• Exercise:
What is to be printed is the span of lines starting at the one containing "Roughly what fraction of the shape is cyan?" and ending at the one containing "List the colors", reproduced exactly with pictures left out.

• Excerpted records:
== == ==
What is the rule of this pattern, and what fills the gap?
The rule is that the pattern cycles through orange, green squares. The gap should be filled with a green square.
== == ==
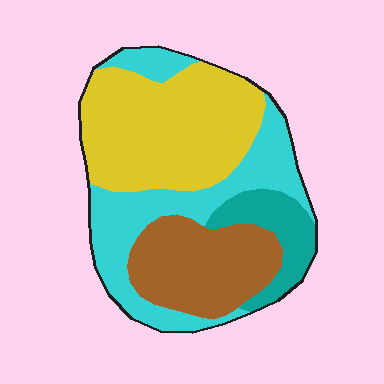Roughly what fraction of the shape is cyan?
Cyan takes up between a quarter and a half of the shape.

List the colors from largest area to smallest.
== == ==
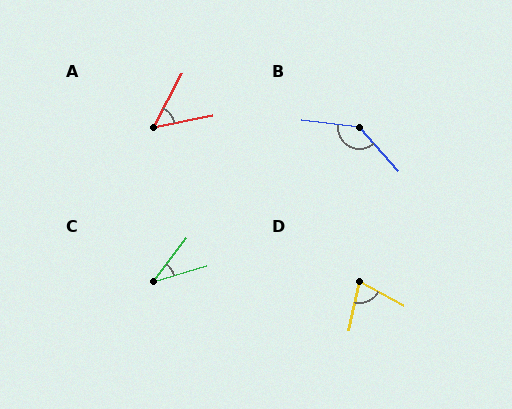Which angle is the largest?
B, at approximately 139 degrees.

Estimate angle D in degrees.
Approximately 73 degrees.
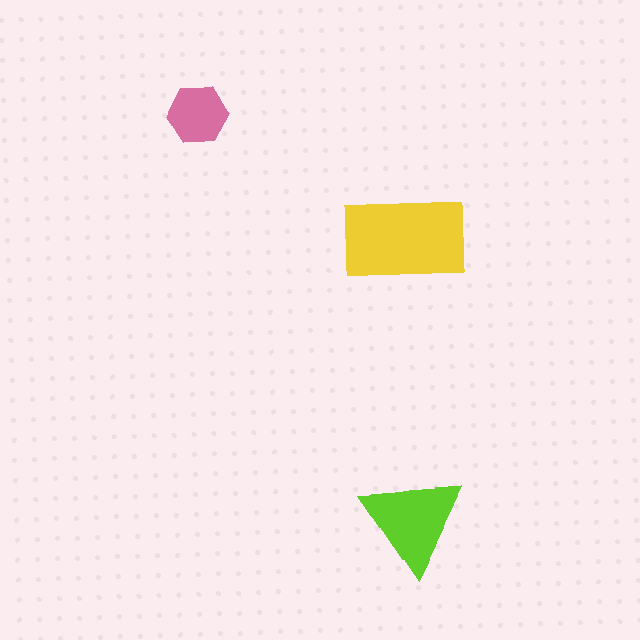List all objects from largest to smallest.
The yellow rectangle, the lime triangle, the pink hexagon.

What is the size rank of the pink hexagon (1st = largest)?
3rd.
== == ==
• Exercise answer:
Roughly what fraction of the shape is cyan?
Cyan takes up between a quarter and a half of the shape.

List the colors from largest area to smallest.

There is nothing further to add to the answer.